WHAT IS NEEDED
Copy all the entries word for word, but omit the pictures.

DATA ROWS
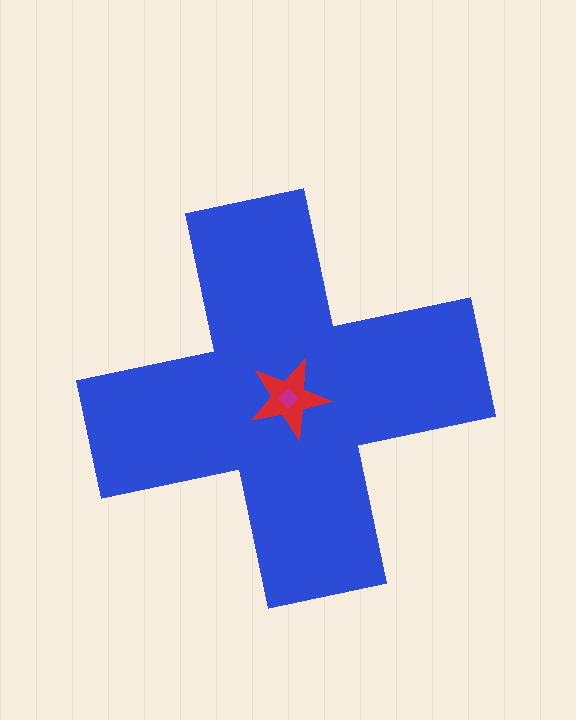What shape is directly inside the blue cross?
The red star.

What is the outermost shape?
The blue cross.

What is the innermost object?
The magenta diamond.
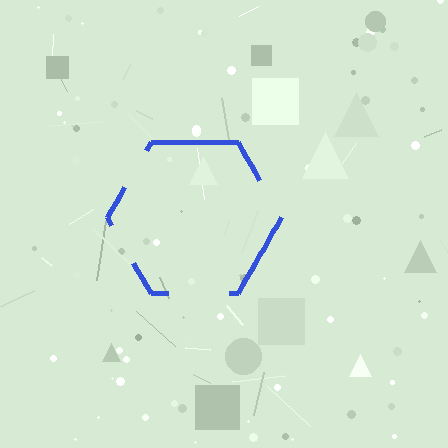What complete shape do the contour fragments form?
The contour fragments form a hexagon.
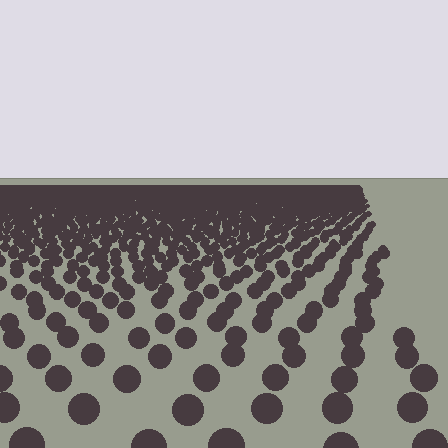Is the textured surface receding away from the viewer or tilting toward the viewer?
The surface is receding away from the viewer. Texture elements get smaller and denser toward the top.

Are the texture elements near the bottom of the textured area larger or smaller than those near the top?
Larger. Near the bottom, elements are closer to the viewer and appear at a bigger on-screen size.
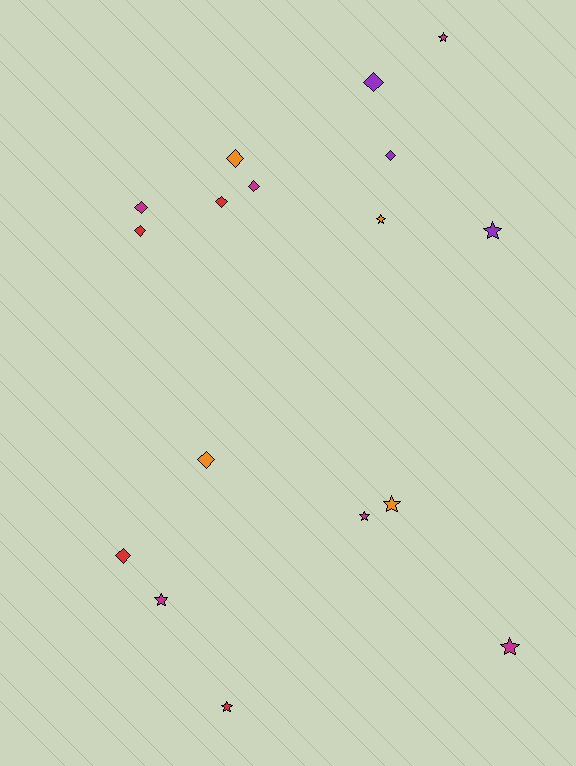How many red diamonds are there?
There are 3 red diamonds.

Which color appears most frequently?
Magenta, with 6 objects.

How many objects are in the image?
There are 17 objects.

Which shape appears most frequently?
Diamond, with 9 objects.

THE REPLY
What shape is directly inside the blue cross?
The red star.

What is the outermost shape?
The blue cross.

What is the innermost object?
The magenta diamond.
What complete shape do the contour fragments form?
The contour fragments form a hexagon.
Is the textured surface receding away from the viewer or tilting toward the viewer?
The surface is receding away from the viewer. Texture elements get smaller and denser toward the top.

Are the texture elements near the bottom of the textured area larger or smaller than those near the top?
Larger. Near the bottom, elements are closer to the viewer and appear at a bigger on-screen size.
How many red diamonds are there?
There are 3 red diamonds.

Which color appears most frequently?
Magenta, with 6 objects.

How many objects are in the image?
There are 17 objects.

Which shape appears most frequently?
Diamond, with 9 objects.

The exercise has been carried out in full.